Work item – Your copy begins at the line with "How many neighboring cells does row 2, column D" and runs through the end of the data below. Set down only those lines exactly, without pictures.

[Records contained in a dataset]
********
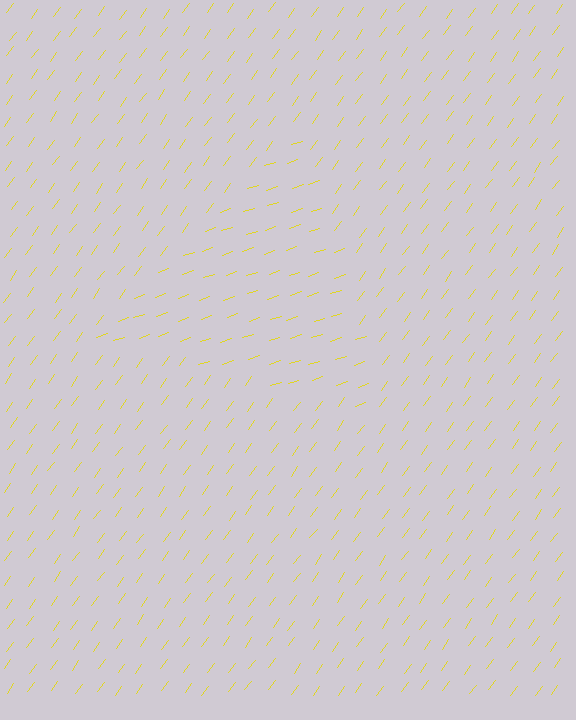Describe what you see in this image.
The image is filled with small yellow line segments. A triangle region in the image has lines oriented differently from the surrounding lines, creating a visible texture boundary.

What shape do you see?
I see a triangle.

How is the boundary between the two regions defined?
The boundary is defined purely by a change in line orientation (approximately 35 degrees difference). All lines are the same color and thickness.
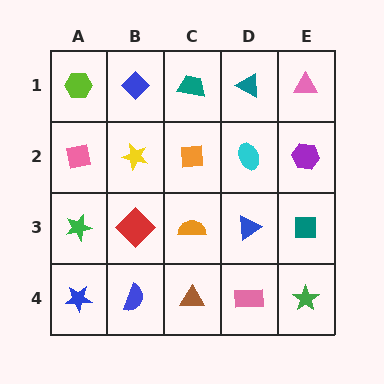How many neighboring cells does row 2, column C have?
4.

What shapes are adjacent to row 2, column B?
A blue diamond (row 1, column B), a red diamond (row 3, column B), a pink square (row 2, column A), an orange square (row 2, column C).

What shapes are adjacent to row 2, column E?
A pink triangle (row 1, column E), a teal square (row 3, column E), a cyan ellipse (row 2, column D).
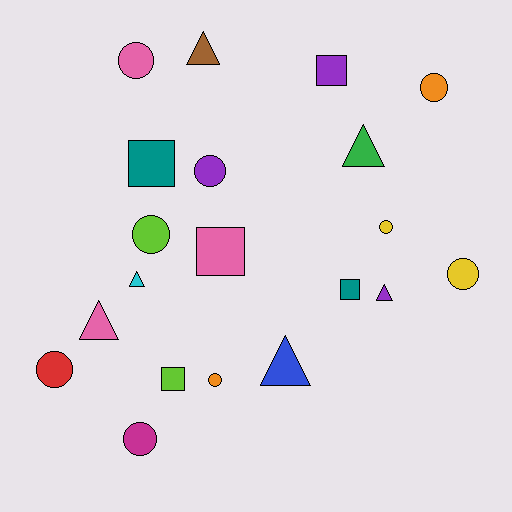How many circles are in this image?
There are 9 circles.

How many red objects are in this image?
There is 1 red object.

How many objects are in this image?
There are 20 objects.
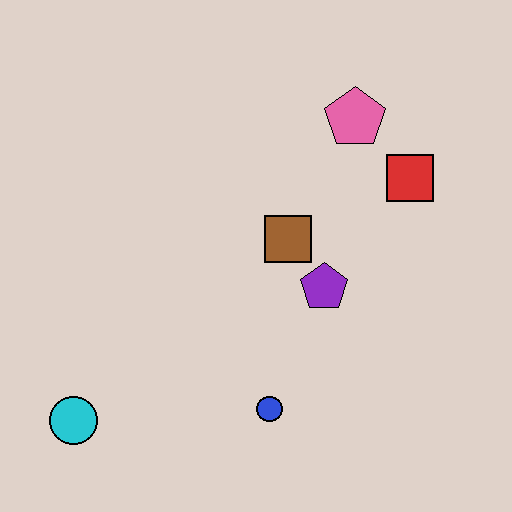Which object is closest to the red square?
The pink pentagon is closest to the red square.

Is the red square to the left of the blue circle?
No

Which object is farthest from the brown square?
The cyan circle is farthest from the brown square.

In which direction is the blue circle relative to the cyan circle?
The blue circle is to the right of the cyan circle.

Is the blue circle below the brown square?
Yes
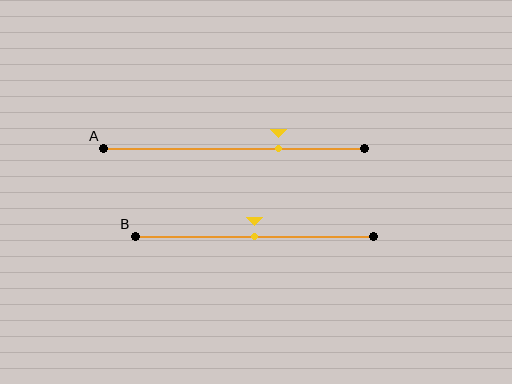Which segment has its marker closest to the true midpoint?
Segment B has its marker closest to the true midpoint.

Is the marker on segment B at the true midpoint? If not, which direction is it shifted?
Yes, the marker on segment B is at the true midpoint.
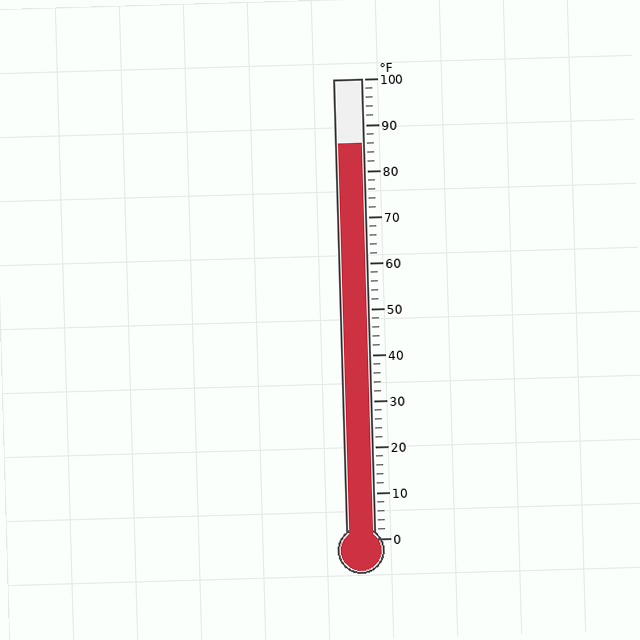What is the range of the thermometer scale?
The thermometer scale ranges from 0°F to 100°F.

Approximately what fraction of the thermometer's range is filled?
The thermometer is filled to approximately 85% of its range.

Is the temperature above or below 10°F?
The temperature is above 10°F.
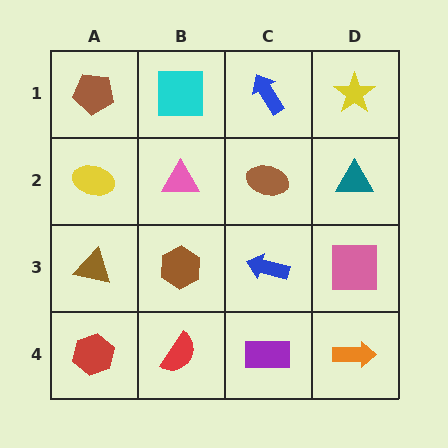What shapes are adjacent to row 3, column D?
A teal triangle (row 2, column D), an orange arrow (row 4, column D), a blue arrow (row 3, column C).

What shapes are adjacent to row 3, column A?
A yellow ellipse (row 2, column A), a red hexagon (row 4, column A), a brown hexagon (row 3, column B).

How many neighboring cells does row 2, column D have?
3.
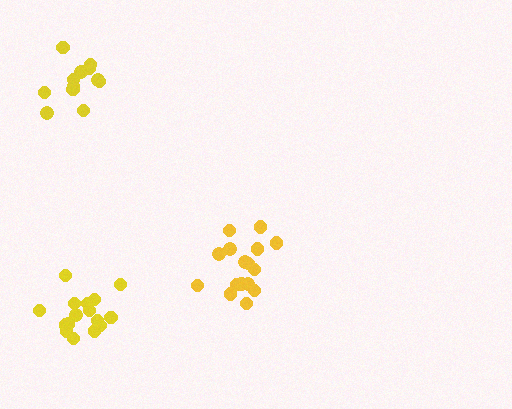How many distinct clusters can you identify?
********
Completed task –
How many neighboring cells does row 2, column D have?
3.
How many distinct clusters can you identify?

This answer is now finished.